**** AVAILABLE DATA
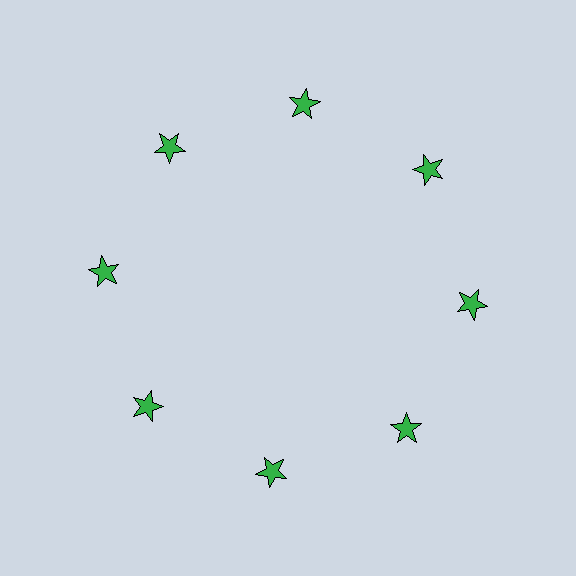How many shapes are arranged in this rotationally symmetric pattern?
There are 8 shapes, arranged in 8 groups of 1.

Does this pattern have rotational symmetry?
Yes, this pattern has 8-fold rotational symmetry. It looks the same after rotating 45 degrees around the center.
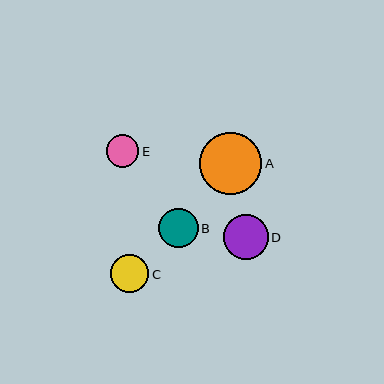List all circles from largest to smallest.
From largest to smallest: A, D, B, C, E.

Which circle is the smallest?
Circle E is the smallest with a size of approximately 32 pixels.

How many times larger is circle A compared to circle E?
Circle A is approximately 1.9 times the size of circle E.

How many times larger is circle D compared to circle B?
Circle D is approximately 1.1 times the size of circle B.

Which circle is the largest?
Circle A is the largest with a size of approximately 62 pixels.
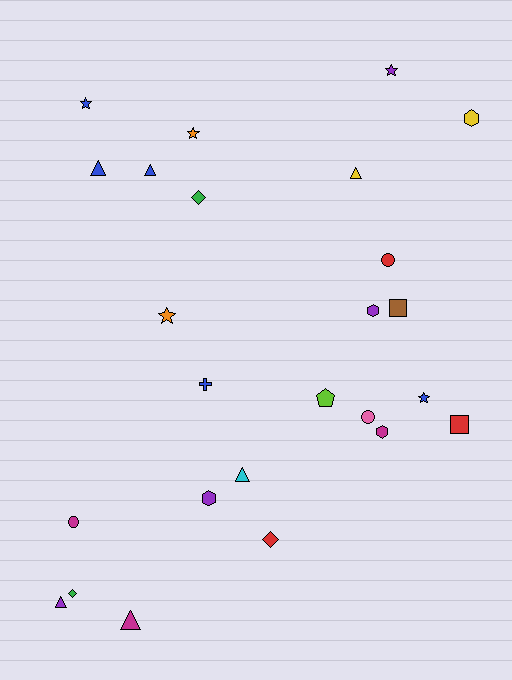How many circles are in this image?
There are 3 circles.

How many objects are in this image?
There are 25 objects.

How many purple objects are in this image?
There are 4 purple objects.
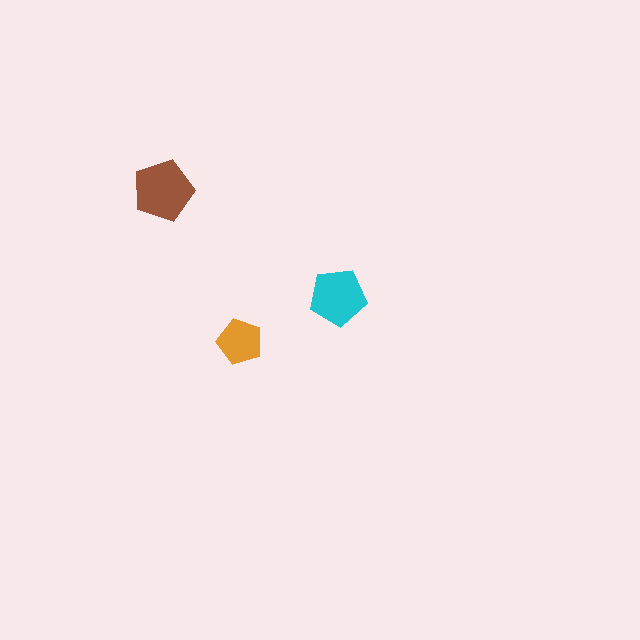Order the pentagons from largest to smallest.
the brown one, the cyan one, the orange one.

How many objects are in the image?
There are 3 objects in the image.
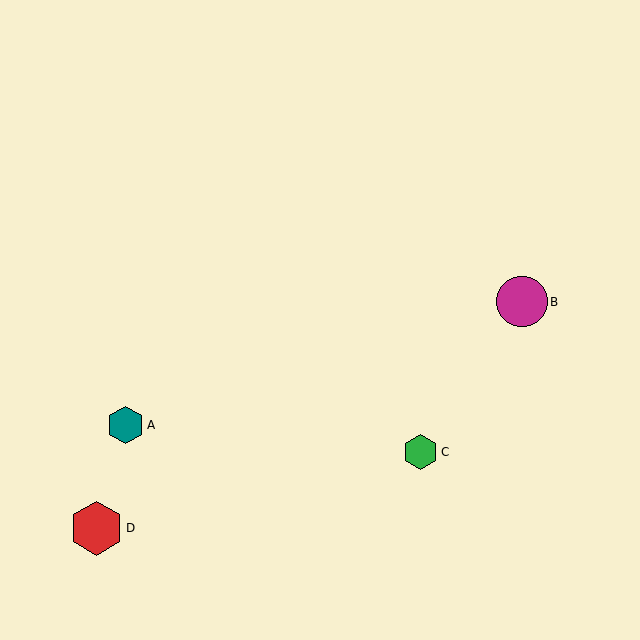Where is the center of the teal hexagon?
The center of the teal hexagon is at (125, 425).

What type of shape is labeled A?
Shape A is a teal hexagon.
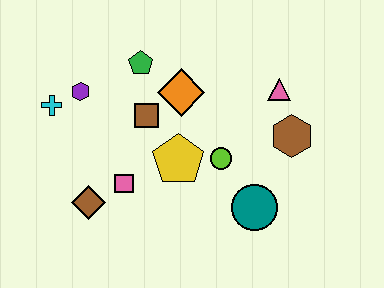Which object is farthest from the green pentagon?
The teal circle is farthest from the green pentagon.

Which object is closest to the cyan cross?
The purple hexagon is closest to the cyan cross.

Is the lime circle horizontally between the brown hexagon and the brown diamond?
Yes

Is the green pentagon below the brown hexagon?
No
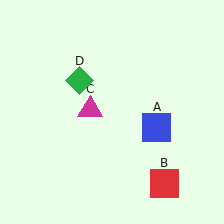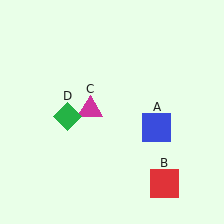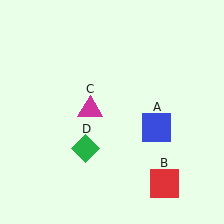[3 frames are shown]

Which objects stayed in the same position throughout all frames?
Blue square (object A) and red square (object B) and magenta triangle (object C) remained stationary.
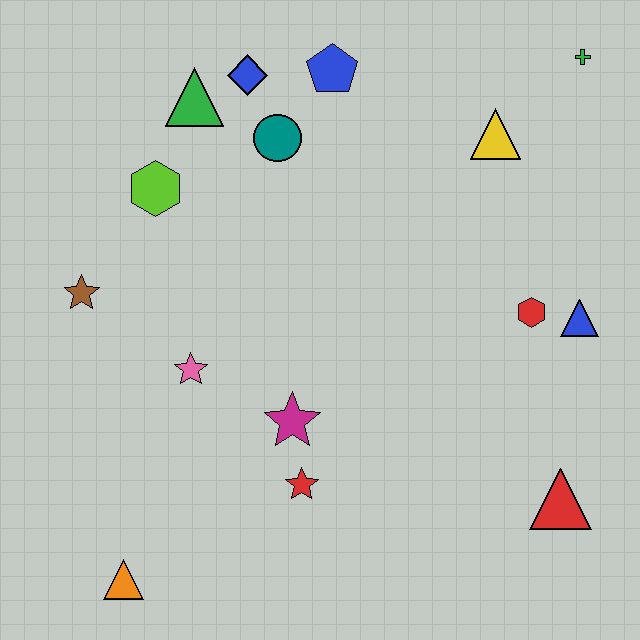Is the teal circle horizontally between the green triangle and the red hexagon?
Yes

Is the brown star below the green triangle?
Yes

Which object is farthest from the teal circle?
The orange triangle is farthest from the teal circle.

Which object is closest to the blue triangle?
The red hexagon is closest to the blue triangle.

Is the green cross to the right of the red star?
Yes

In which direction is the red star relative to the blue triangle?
The red star is to the left of the blue triangle.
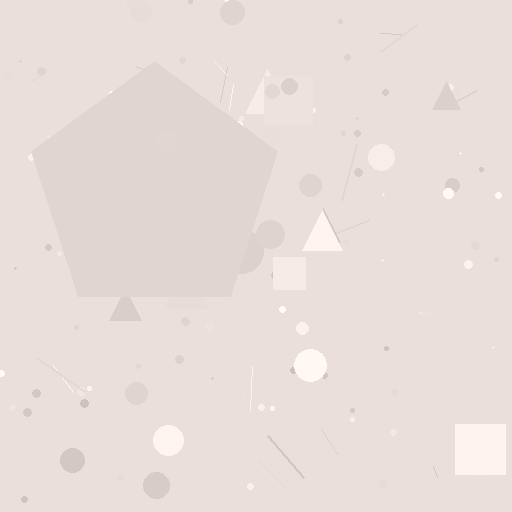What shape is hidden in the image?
A pentagon is hidden in the image.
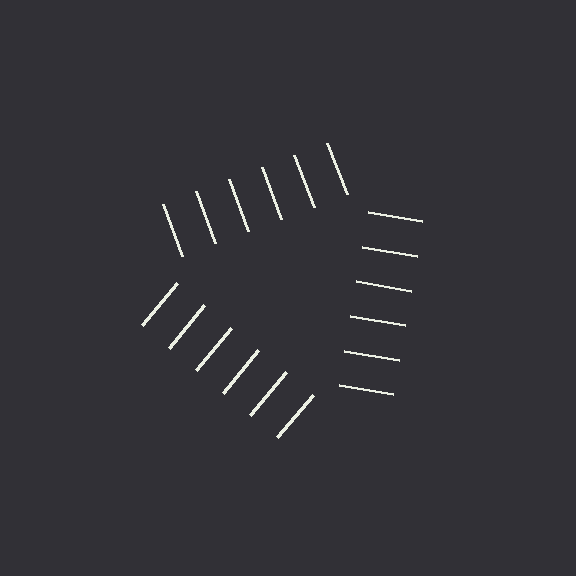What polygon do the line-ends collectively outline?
An illusory triangle — the line segments terminate on its edges but no continuous stroke is drawn.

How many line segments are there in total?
18 — 6 along each of the 3 edges.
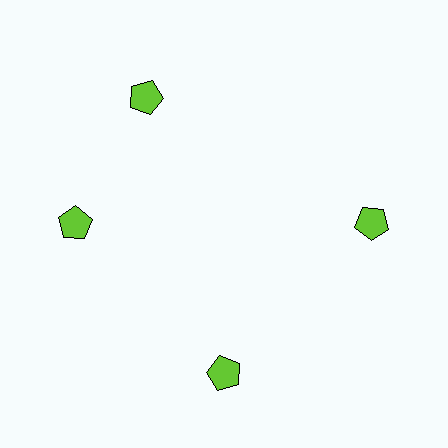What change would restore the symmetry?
The symmetry would be restored by rotating it back into even spacing with its neighbors so that all 4 pentagons sit at equal angles and equal distance from the center.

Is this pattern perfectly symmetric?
No. The 4 lime pentagons are arranged in a ring, but one element near the 12 o'clock position is rotated out of alignment along the ring, breaking the 4-fold rotational symmetry.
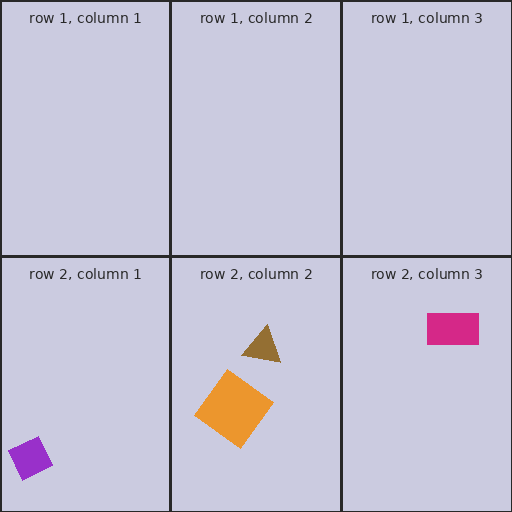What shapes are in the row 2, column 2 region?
The orange diamond, the brown triangle.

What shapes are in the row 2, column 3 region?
The magenta rectangle.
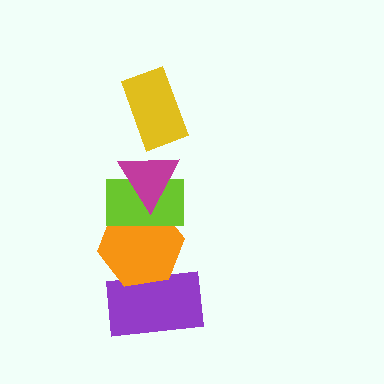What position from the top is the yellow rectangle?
The yellow rectangle is 1st from the top.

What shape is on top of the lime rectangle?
The magenta triangle is on top of the lime rectangle.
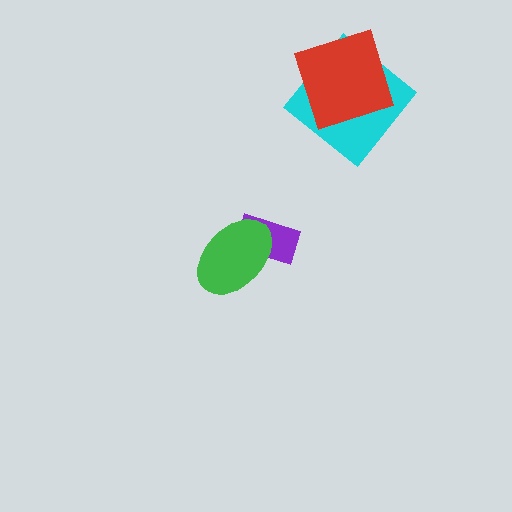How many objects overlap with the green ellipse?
1 object overlaps with the green ellipse.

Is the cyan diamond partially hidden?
Yes, it is partially covered by another shape.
********
> [WHAT YOU WILL DO]: Exactly reproduce each record, leaving out any pictures.

> [SOLUTION FOR THIS TASK]:
How many shapes are arranged in this rotationally symmetric pattern?
There are 8 shapes, arranged in 8 groups of 1.

Does this pattern have rotational symmetry?
Yes, this pattern has 8-fold rotational symmetry. It looks the same after rotating 45 degrees around the center.
List all circles from largest to smallest.
From largest to smallest: A, D, B, C, E.

Which circle is the smallest?
Circle E is the smallest with a size of approximately 32 pixels.

How many times larger is circle A compared to circle E?
Circle A is approximately 1.9 times the size of circle E.

How many times larger is circle D compared to circle B?
Circle D is approximately 1.1 times the size of circle B.

Which circle is the largest?
Circle A is the largest with a size of approximately 62 pixels.
How many circles are in this image?
There are 3 circles.

How many objects are in this image?
There are 25 objects.

How many purple objects are in this image?
There are 4 purple objects.
Order the pentagons from largest to smallest.
the brown one, the cyan one, the orange one.

How many objects are in the image?
There are 3 objects in the image.
Where is the center of the teal hexagon?
The center of the teal hexagon is at (125, 425).

What type of shape is labeled A?
Shape A is a teal hexagon.
Which object is farthest from the green pentagon?
The teal circle is farthest from the green pentagon.

Which object is closest to the cyan cross?
The purple hexagon is closest to the cyan cross.

Is the lime circle horizontally between the brown hexagon and the brown diamond?
Yes

Is the green pentagon below the brown hexagon?
No
[3 frames are shown]

Which objects stayed in the same position throughout all frames?
Blue square (object A) and red square (object B) and magenta triangle (object C) remained stationary.
Is the teal circle horizontally between the green triangle and the red hexagon?
Yes

Is the brown star below the green triangle?
Yes

Which object is farthest from the teal circle?
The orange triangle is farthest from the teal circle.

Which object is closest to the blue triangle?
The red hexagon is closest to the blue triangle.

Is the green cross to the right of the red star?
Yes

In which direction is the red star relative to the blue triangle?
The red star is to the left of the blue triangle.
What shape is hidden in the image?
A pentagon is hidden in the image.
What polygon do the line-ends collectively outline?
An illusory triangle — the line segments terminate on its edges but no continuous stroke is drawn.

How many line segments are there in total?
18 — 6 along each of the 3 edges.
What change would restore the symmetry?
The symmetry would be restored by rotating it back into even spacing with its neighbors so that all 4 pentagons sit at equal angles and equal distance from the center.

Is this pattern perfectly symmetric?
No. The 4 lime pentagons are arranged in a ring, but one element near the 12 o'clock position is rotated out of alignment along the ring, breaking the 4-fold rotational symmetry.
What shapes are in the row 2, column 2 region?
The orange diamond, the brown triangle.

What shapes are in the row 2, column 3 region?
The magenta rectangle.
What position from the top is the yellow rectangle?
The yellow rectangle is 1st from the top.

What shape is on top of the lime rectangle?
The magenta triangle is on top of the lime rectangle.
How many objects overlap with the green ellipse?
1 object overlaps with the green ellipse.

Is the cyan diamond partially hidden?
Yes, it is partially covered by another shape.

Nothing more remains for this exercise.